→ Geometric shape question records
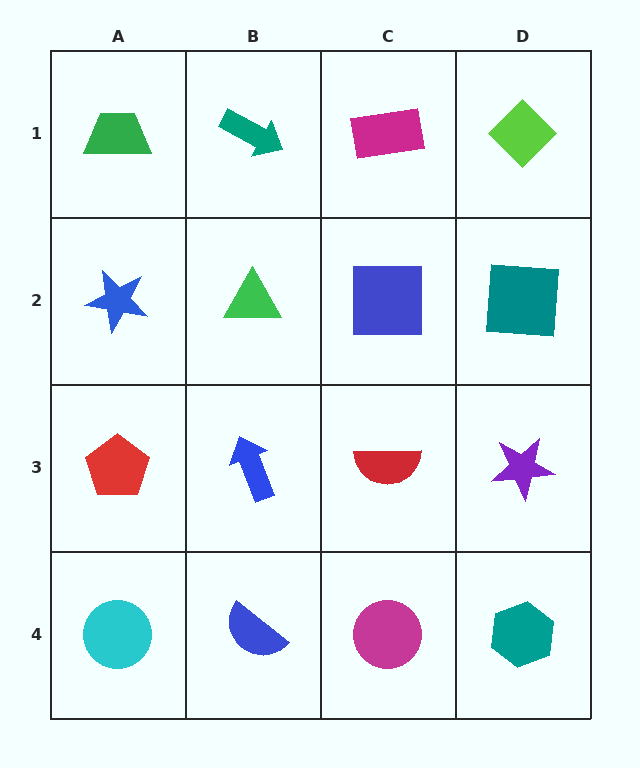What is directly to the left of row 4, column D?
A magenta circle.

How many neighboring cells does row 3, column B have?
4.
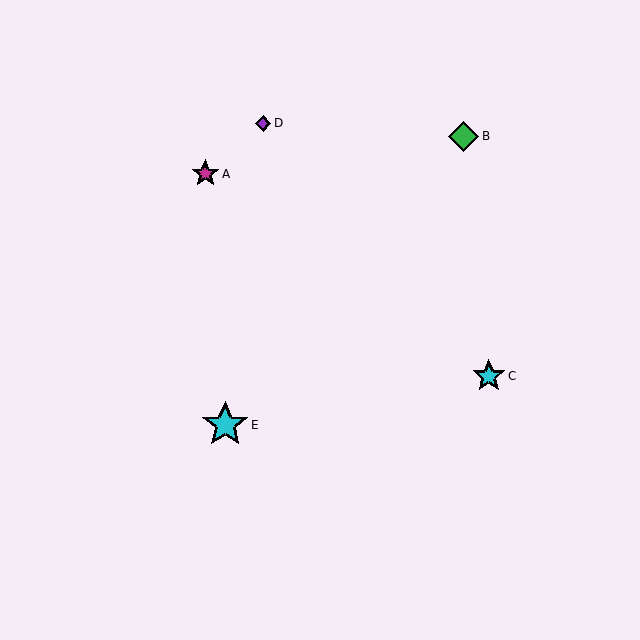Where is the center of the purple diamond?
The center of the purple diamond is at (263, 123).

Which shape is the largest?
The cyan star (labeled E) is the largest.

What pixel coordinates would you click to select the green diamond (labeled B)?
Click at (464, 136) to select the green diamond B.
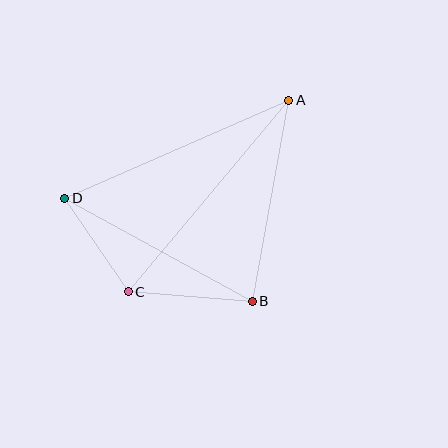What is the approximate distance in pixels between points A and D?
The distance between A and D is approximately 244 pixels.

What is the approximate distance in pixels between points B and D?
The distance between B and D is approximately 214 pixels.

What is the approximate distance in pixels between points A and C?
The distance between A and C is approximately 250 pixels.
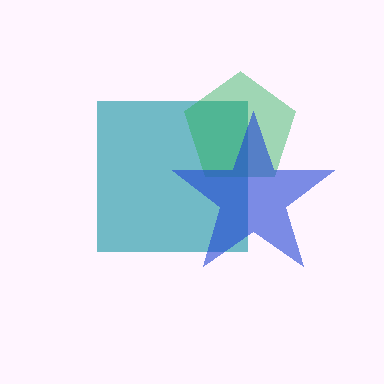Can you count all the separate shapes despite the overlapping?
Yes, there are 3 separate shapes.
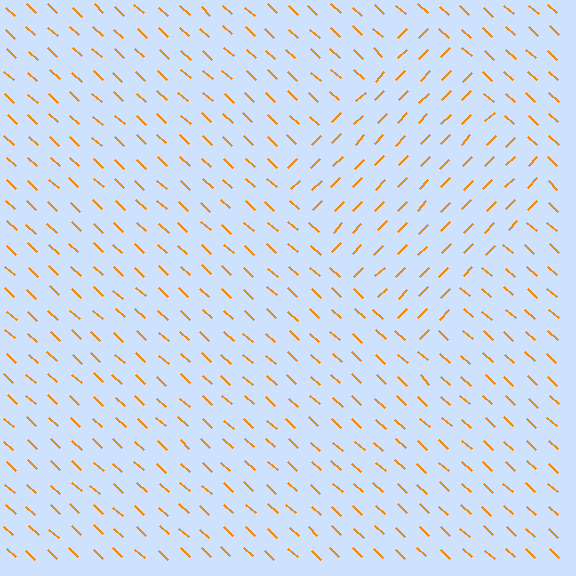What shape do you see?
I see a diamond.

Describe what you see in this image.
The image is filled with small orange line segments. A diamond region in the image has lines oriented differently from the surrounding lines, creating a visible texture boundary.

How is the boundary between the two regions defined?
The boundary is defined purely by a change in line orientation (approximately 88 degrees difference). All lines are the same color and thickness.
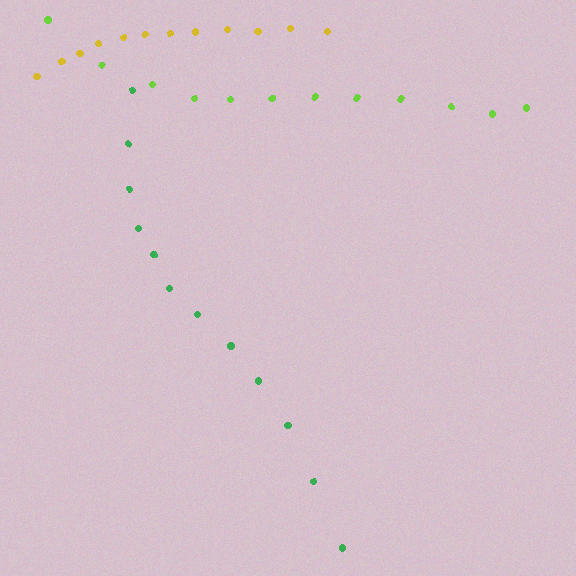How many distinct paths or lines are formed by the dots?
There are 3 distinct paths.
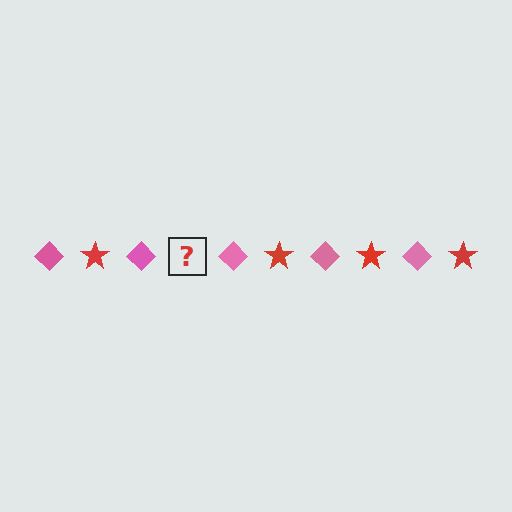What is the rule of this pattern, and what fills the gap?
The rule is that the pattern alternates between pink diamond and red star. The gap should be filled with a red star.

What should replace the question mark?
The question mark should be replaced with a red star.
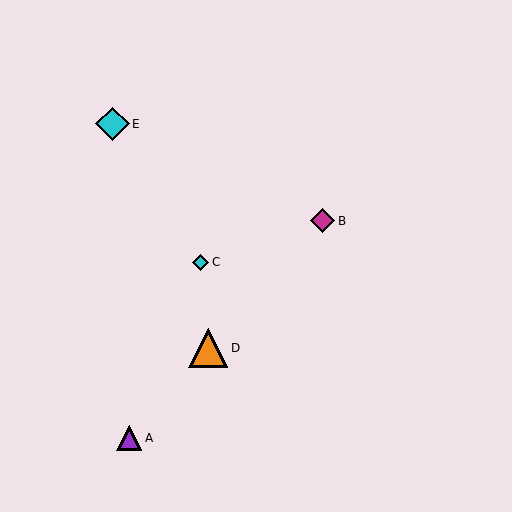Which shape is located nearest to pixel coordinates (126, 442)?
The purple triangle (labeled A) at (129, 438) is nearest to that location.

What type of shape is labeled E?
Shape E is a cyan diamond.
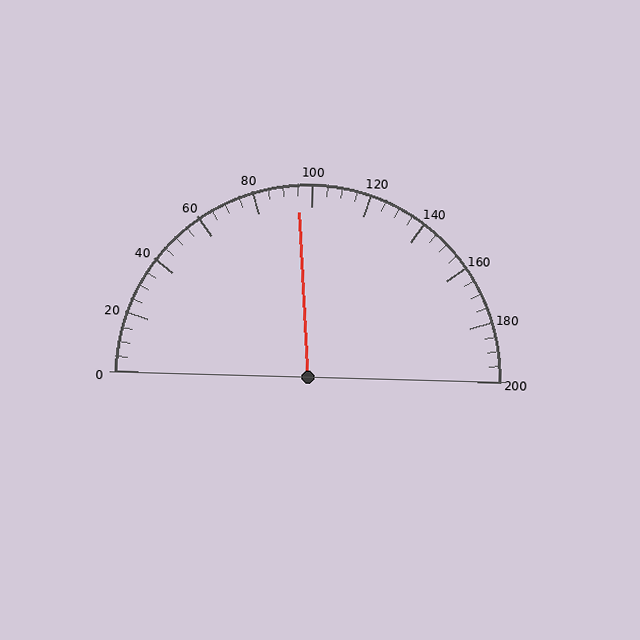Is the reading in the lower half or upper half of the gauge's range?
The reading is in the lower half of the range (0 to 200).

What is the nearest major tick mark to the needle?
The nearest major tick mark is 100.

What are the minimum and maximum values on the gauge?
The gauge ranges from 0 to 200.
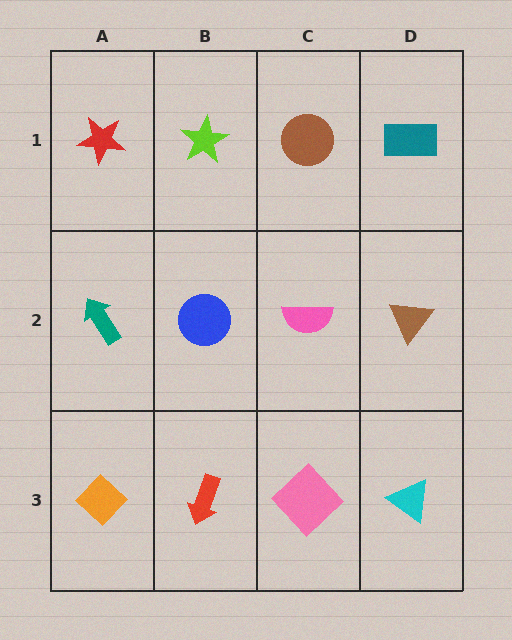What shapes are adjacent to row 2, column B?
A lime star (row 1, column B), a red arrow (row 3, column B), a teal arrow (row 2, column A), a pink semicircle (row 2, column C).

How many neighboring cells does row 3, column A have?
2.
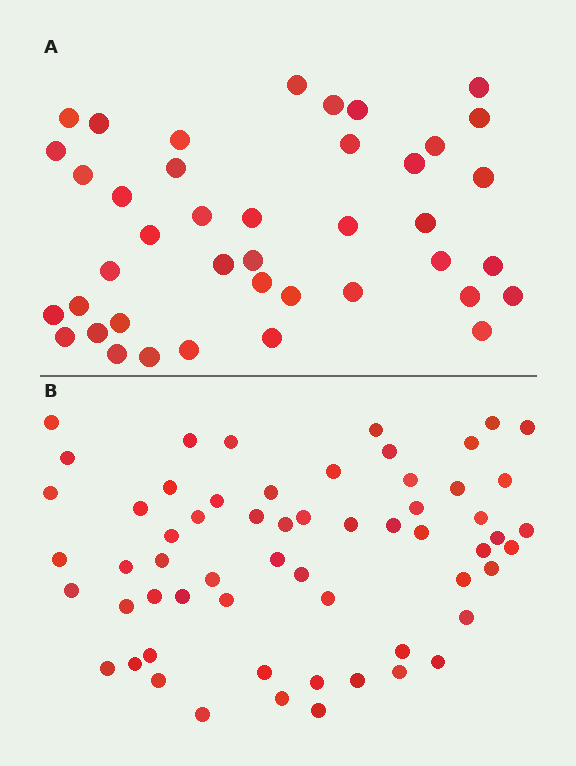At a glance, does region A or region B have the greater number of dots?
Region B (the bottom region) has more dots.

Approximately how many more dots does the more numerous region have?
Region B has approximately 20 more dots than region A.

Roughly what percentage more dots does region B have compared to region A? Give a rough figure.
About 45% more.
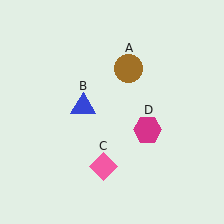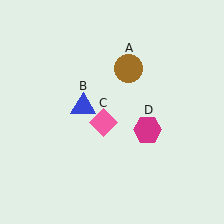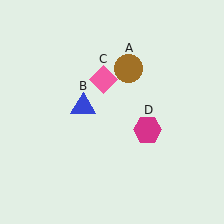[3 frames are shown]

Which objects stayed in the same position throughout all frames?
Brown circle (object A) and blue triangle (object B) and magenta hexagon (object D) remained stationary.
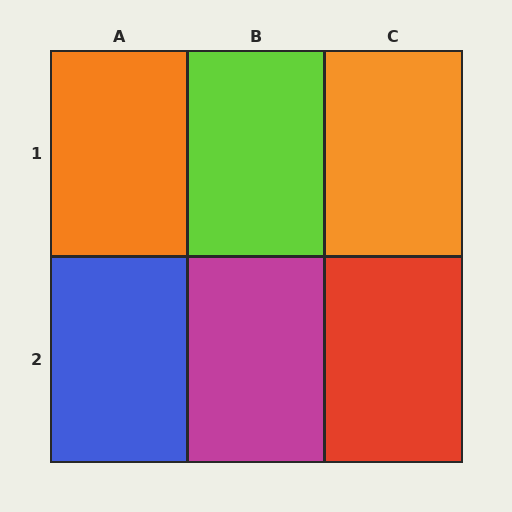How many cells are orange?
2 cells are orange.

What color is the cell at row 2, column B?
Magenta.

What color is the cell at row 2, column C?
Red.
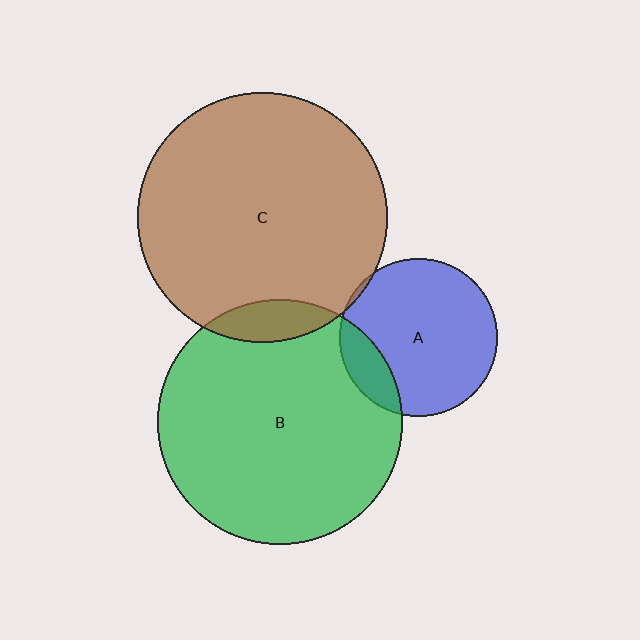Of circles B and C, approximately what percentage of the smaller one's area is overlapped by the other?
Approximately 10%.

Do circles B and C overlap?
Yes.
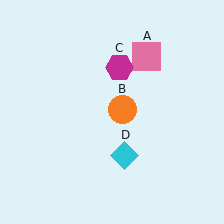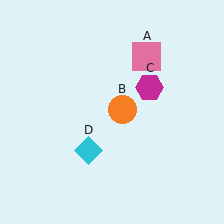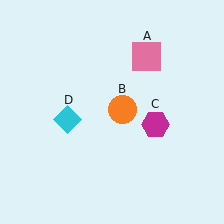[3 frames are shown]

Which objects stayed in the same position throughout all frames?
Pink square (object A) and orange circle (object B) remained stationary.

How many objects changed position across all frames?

→ What the exercise asks
Take every entry above and transcribe it exactly, with no pictures in the copy.

→ Task answer
What is directly to the left of row 4, column D?
A magenta circle.

How many neighboring cells does row 3, column B have?
4.
Where is the center of the purple diamond?
The center of the purple diamond is at (263, 123).

Which shape is the largest?
The cyan star (labeled E) is the largest.

What pixel coordinates would you click to select the green diamond (labeled B)?
Click at (464, 136) to select the green diamond B.
What is the approximate distance in pixels between points A and D?
The distance between A and D is approximately 244 pixels.

What is the approximate distance in pixels between points B and D?
The distance between B and D is approximately 214 pixels.

What is the approximate distance in pixels between points A and C?
The distance between A and C is approximately 250 pixels.
Can you count all the separate shapes despite the overlapping?
Yes, there are 3 separate shapes.
What shape do you see?
I see a diamond.

Describe what you see in this image.
The image is filled with small orange line segments. A diamond region in the image has lines oriented differently from the surrounding lines, creating a visible texture boundary.

How is the boundary between the two regions defined?
The boundary is defined purely by a change in line orientation (approximately 88 degrees difference). All lines are the same color and thickness.
How many distinct paths or lines are formed by the dots?
There are 3 distinct paths.
What is the rule of this pattern, and what fills the gap?
The rule is that the pattern alternates between pink diamond and red star. The gap should be filled with a red star.

What should replace the question mark?
The question mark should be replaced with a red star.
Which shape is located nearest to pixel coordinates (126, 442)?
The purple triangle (labeled A) at (129, 438) is nearest to that location.

What type of shape is labeled E?
Shape E is a cyan diamond.
Is the reading in the lower half or upper half of the gauge's range?
The reading is in the lower half of the range (0 to 200).

What is the nearest major tick mark to the needle?
The nearest major tick mark is 100.

What are the minimum and maximum values on the gauge?
The gauge ranges from 0 to 200.
What shapes are adjacent to row 2, column B?
A lime star (row 1, column B), a red arrow (row 3, column B), a teal arrow (row 2, column A), a pink semicircle (row 2, column C).

How many neighboring cells does row 3, column A have?
2.
At a glance, does region A or region B have the greater number of dots?
Region B (the bottom region) has more dots.

Approximately how many more dots does the more numerous region have?
Region B has approximately 20 more dots than region A.

Roughly what percentage more dots does region B have compared to region A? Give a rough figure.
About 45% more.
[3 frames are shown]

Which objects stayed in the same position throughout all frames?
Brown circle (object A) and blue triangle (object B) and magenta hexagon (object D) remained stationary.
How many cells are orange?
2 cells are orange.

What color is the cell at row 2, column B?
Magenta.

What color is the cell at row 2, column C?
Red.
Of circles B and C, approximately what percentage of the smaller one's area is overlapped by the other?
Approximately 10%.

Do circles B and C overlap?
Yes.
[3 frames are shown]

Which objects stayed in the same position throughout all frames?
Pink square (object A) and orange circle (object B) remained stationary.

How many objects changed position across all frames?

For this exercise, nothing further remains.